▸ **PROBLEM TO WORK ON**
Pictures stay out of your copy, but everything else in the records below must be repeated exactly.

▸ **RECORD EXTRACTS**
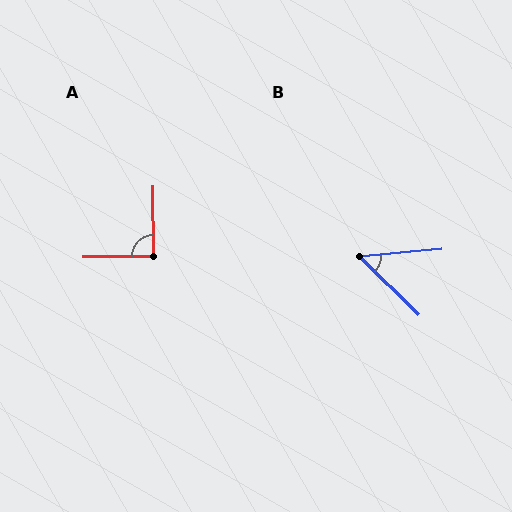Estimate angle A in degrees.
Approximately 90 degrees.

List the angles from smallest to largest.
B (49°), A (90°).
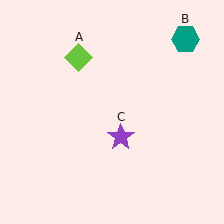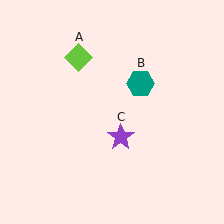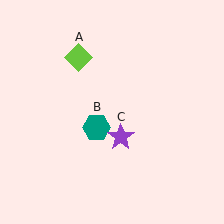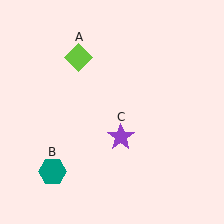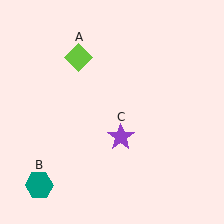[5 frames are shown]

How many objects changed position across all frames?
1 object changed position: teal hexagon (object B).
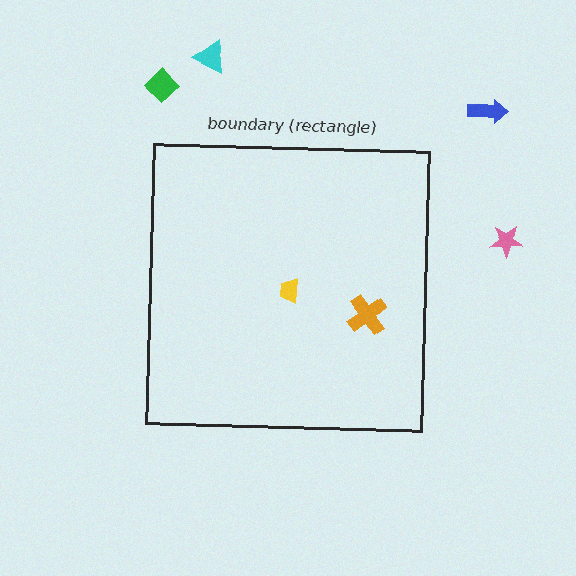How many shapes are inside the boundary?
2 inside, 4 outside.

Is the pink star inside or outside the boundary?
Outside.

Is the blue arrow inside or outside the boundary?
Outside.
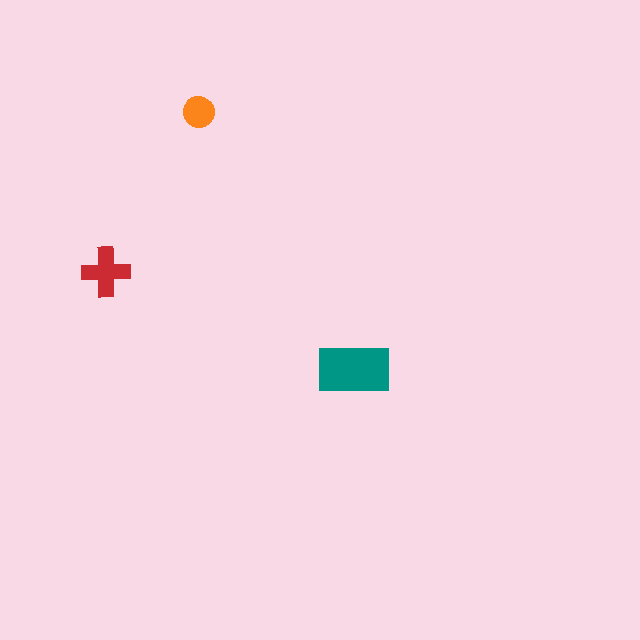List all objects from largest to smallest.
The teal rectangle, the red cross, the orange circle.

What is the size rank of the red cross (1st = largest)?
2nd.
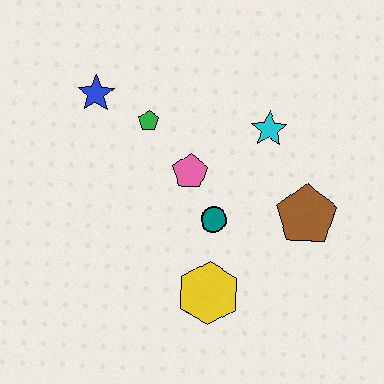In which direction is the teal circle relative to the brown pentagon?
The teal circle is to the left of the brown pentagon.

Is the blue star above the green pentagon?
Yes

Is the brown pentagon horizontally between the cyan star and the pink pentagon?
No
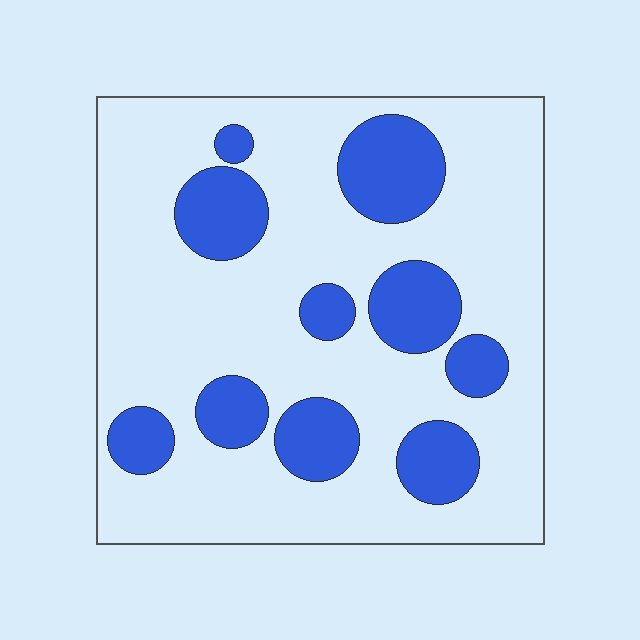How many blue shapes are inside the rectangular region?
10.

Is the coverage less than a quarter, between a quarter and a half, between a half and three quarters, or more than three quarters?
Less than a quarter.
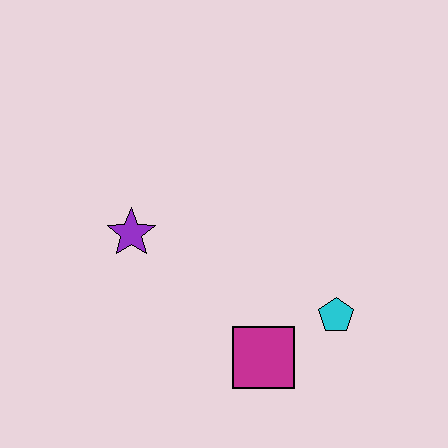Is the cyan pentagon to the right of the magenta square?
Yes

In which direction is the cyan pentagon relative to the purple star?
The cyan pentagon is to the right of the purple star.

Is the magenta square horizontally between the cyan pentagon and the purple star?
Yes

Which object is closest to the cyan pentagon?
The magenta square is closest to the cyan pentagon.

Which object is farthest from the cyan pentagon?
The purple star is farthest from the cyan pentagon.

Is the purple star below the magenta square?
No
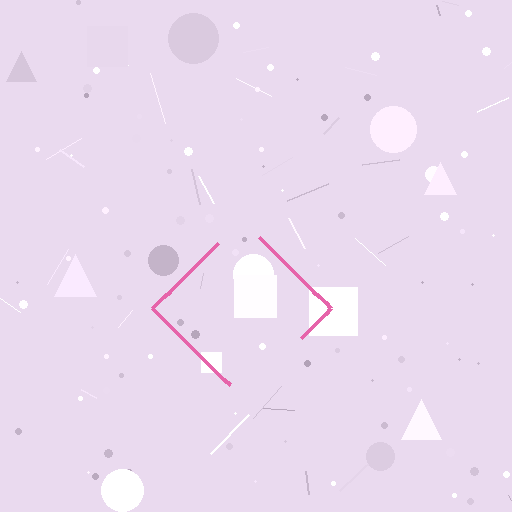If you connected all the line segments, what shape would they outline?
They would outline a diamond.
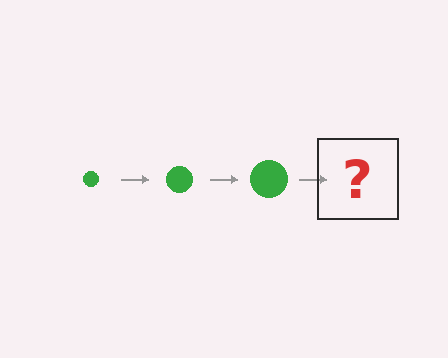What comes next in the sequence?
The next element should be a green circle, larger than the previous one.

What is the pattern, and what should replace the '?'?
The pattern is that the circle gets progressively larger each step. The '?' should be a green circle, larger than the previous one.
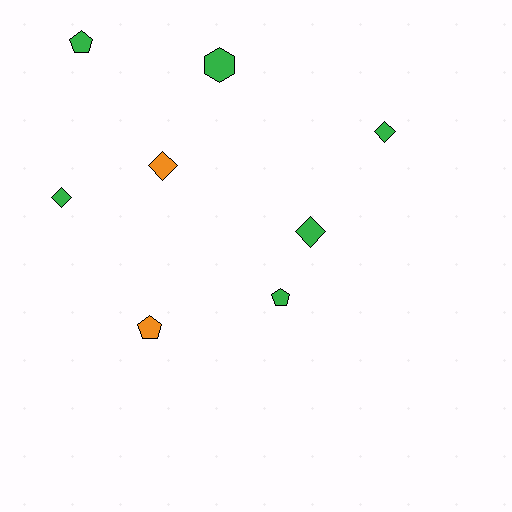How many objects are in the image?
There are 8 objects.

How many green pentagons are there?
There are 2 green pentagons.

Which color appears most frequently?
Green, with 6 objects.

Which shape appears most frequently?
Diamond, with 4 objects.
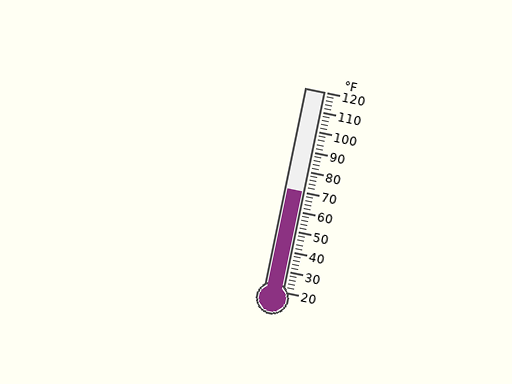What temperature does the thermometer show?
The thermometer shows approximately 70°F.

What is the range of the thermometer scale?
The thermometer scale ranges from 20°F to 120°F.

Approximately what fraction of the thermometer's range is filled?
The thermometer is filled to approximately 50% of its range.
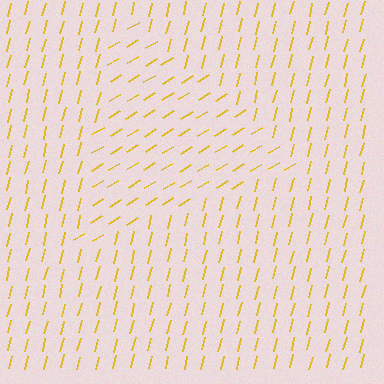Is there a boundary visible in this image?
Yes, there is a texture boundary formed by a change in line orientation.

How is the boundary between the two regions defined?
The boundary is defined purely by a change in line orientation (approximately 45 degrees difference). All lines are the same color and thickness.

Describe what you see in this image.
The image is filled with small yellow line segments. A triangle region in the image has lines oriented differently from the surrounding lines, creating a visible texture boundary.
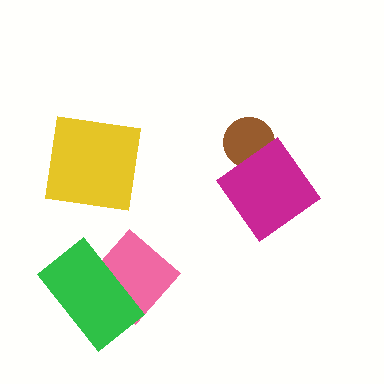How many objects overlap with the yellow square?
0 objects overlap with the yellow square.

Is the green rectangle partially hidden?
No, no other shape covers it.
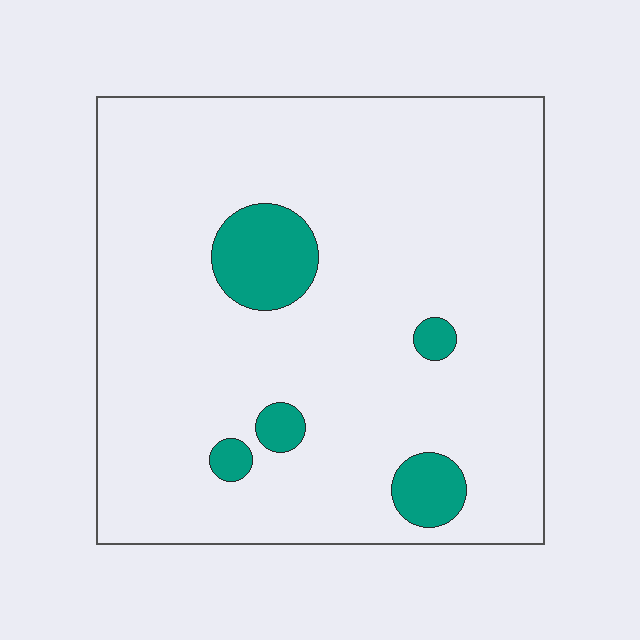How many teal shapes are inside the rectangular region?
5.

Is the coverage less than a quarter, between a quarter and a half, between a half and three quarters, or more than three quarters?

▸ **COMPLETED EXERCISE**
Estimate angle A in degrees.
Approximately 90 degrees.

List the angles from smallest to largest.
B (49°), A (90°).
[5 frames are shown]

How many objects changed position across all frames?
1 object changed position: teal hexagon (object B).
How many shapes are inside the boundary?
2 inside, 4 outside.

Is the pink star inside or outside the boundary?
Outside.

Is the blue arrow inside or outside the boundary?
Outside.
List all objects from largest to smallest.
The teal rectangle, the red cross, the orange circle.

What is the size rank of the red cross (1st = largest)?
2nd.
In which direction is the teal circle relative to the brown pentagon?
The teal circle is to the left of the brown pentagon.

Is the blue star above the green pentagon?
Yes

Is the brown pentagon horizontally between the cyan star and the pink pentagon?
No
How many blue shapes are inside the rectangular region?
10.

Is the coverage less than a quarter, between a quarter and a half, between a half and three quarters, or more than three quarters?
Less than a quarter.
Is the cyan pentagon to the right of the magenta square?
Yes

In which direction is the cyan pentagon relative to the purple star?
The cyan pentagon is to the right of the purple star.

Is the magenta square horizontally between the cyan pentagon and the purple star?
Yes

Which object is closest to the cyan pentagon?
The magenta square is closest to the cyan pentagon.

Which object is farthest from the cyan pentagon?
The purple star is farthest from the cyan pentagon.

Is the purple star below the magenta square?
No
If you connected all the line segments, what shape would they outline?
They would outline a diamond.
What comes next in the sequence?
The next element should be a green circle, larger than the previous one.

What is the pattern, and what should replace the '?'?
The pattern is that the circle gets progressively larger each step. The '?' should be a green circle, larger than the previous one.
How many objects are in the image?
There are 8 objects.

How many green pentagons are there?
There are 2 green pentagons.

Which color appears most frequently?
Green, with 6 objects.

Which shape appears most frequently?
Diamond, with 4 objects.
What temperature does the thermometer show?
The thermometer shows approximately 70°F.

What is the range of the thermometer scale?
The thermometer scale ranges from 20°F to 120°F.

Approximately what fraction of the thermometer's range is filled?
The thermometer is filled to approximately 50% of its range.
Is there a boundary visible in this image?
Yes, there is a texture boundary formed by a change in line orientation.

How is the boundary between the two regions defined?
The boundary is defined purely by a change in line orientation (approximately 45 degrees difference). All lines are the same color and thickness.

Describe what you see in this image.
The image is filled with small yellow line segments. A triangle region in the image has lines oriented differently from the surrounding lines, creating a visible texture boundary.
How many objects overlap with the yellow square?
0 objects overlap with the yellow square.

Is the green rectangle partially hidden?
No, no other shape covers it.
How many teal shapes are inside the rectangular region?
5.

Is the coverage less than a quarter, between a quarter and a half, between a half and three quarters, or more than three quarters?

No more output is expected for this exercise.